(Stored items from a collection):
_____

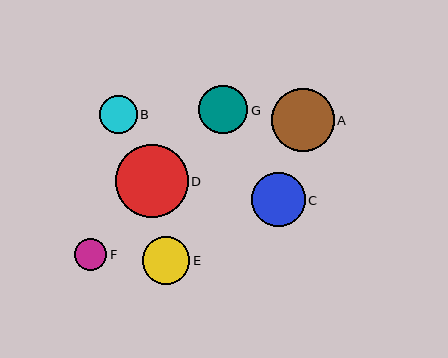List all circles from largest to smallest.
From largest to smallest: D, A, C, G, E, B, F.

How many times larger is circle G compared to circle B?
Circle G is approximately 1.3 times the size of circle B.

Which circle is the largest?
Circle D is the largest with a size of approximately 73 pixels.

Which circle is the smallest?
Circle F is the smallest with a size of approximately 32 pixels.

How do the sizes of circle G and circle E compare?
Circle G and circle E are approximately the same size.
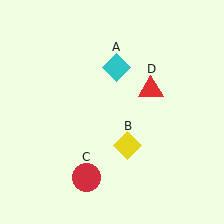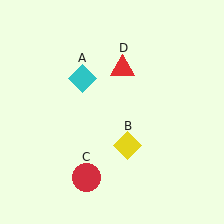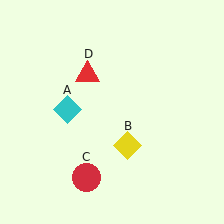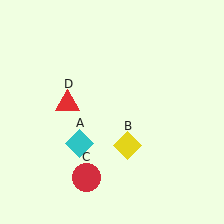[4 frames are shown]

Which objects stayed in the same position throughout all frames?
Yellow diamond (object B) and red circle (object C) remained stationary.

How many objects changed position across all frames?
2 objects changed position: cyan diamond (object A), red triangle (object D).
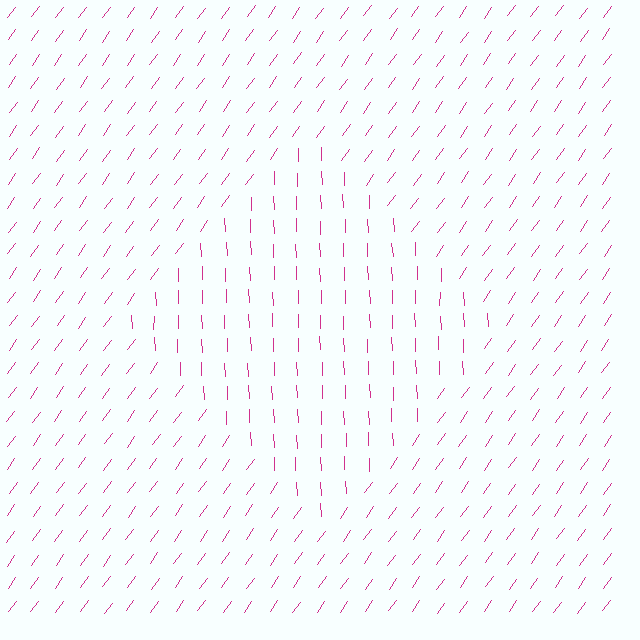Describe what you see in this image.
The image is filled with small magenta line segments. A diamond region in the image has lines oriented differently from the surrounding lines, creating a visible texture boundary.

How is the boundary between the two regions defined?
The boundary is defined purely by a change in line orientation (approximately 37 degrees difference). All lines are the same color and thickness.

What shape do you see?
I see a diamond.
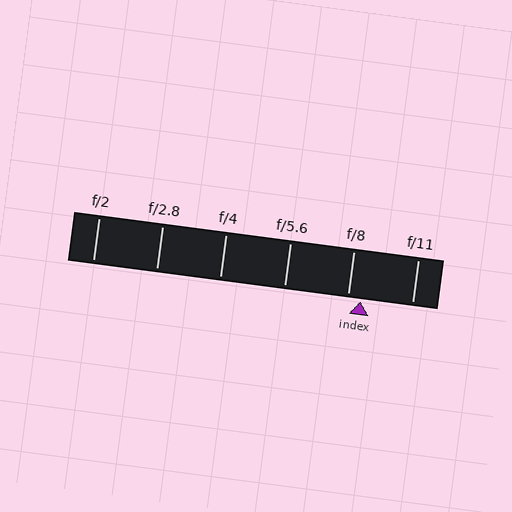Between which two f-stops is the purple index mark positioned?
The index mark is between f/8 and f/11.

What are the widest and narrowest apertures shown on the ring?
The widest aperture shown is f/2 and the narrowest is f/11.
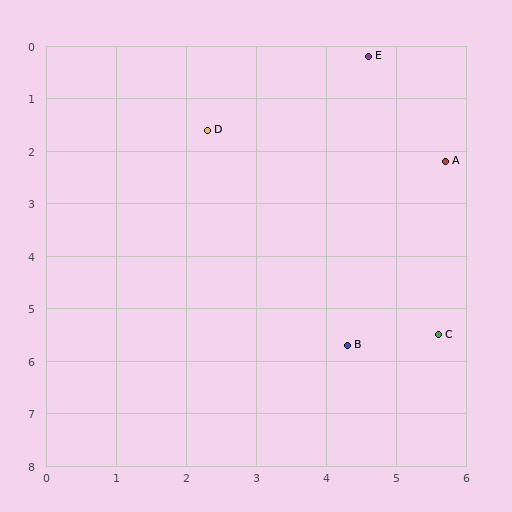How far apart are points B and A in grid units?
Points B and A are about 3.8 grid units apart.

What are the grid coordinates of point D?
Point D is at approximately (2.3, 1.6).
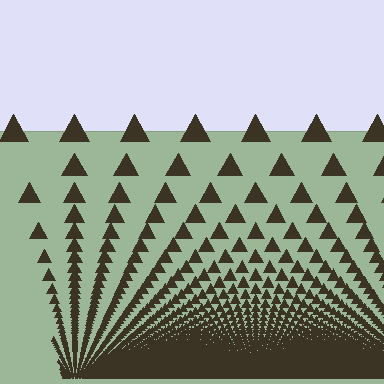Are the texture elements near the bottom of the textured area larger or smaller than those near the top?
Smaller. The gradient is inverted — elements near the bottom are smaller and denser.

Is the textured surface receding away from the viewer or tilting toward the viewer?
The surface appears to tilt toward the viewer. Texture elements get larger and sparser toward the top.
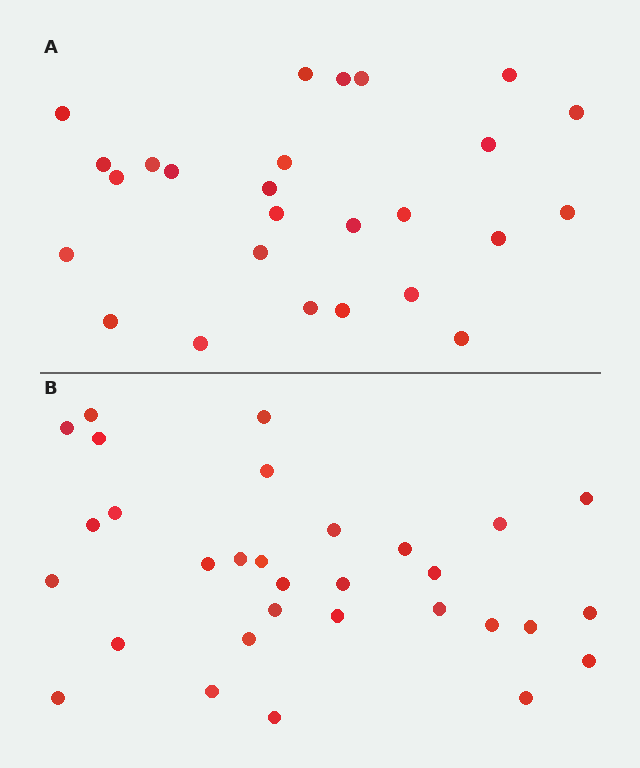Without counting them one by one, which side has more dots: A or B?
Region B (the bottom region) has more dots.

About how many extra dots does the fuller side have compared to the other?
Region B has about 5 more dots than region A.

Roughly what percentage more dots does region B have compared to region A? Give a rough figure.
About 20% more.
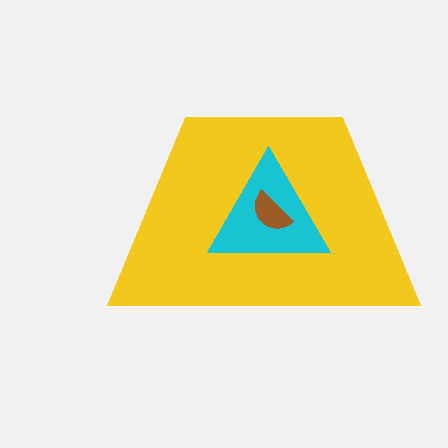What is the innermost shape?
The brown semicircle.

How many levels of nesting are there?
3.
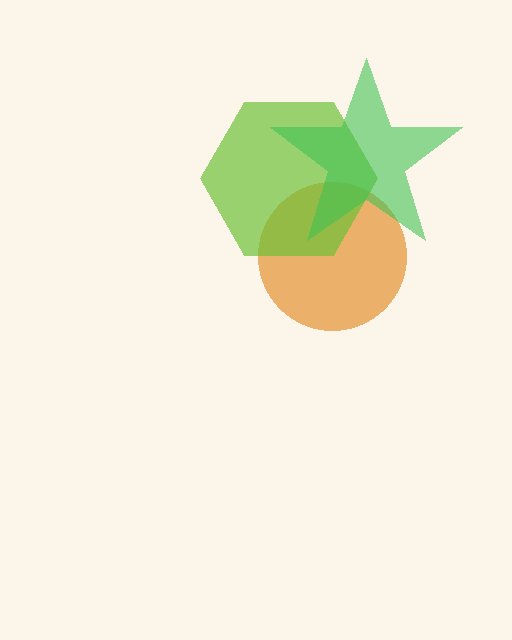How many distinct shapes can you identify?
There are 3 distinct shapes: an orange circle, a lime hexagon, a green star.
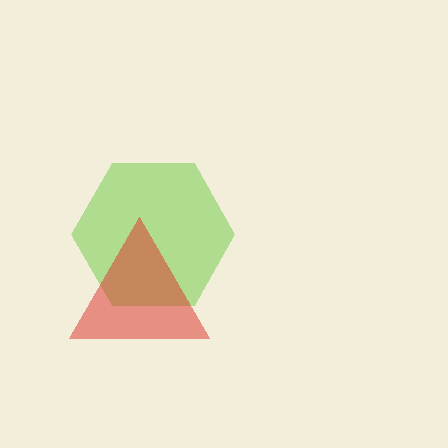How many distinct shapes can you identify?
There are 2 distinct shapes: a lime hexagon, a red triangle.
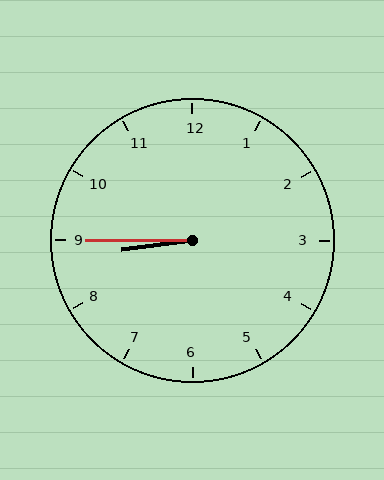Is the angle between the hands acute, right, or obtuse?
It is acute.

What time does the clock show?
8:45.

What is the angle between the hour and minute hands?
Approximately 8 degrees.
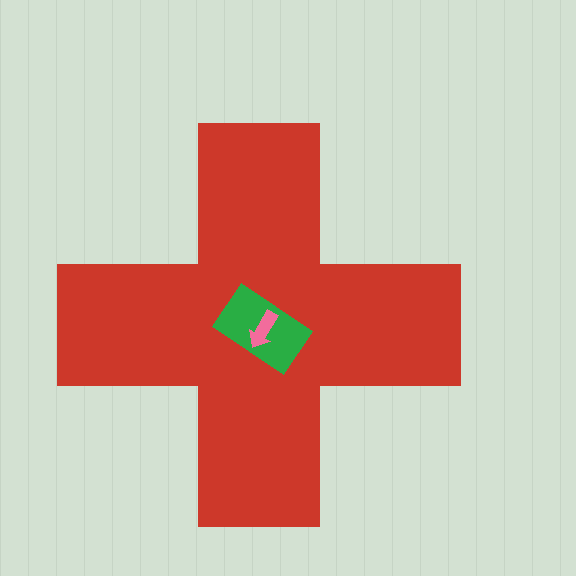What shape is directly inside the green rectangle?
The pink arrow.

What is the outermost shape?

_____

Starting at the line that contains "What is the angle", restate each line verbatim through the final line of the listing, skipping all pictures.

(Correct answer):
What is the angle between the hour and minute hands?
Approximately 8 degrees.
What shape is directly inside the green rectangle?
The pink arrow.

What is the outermost shape?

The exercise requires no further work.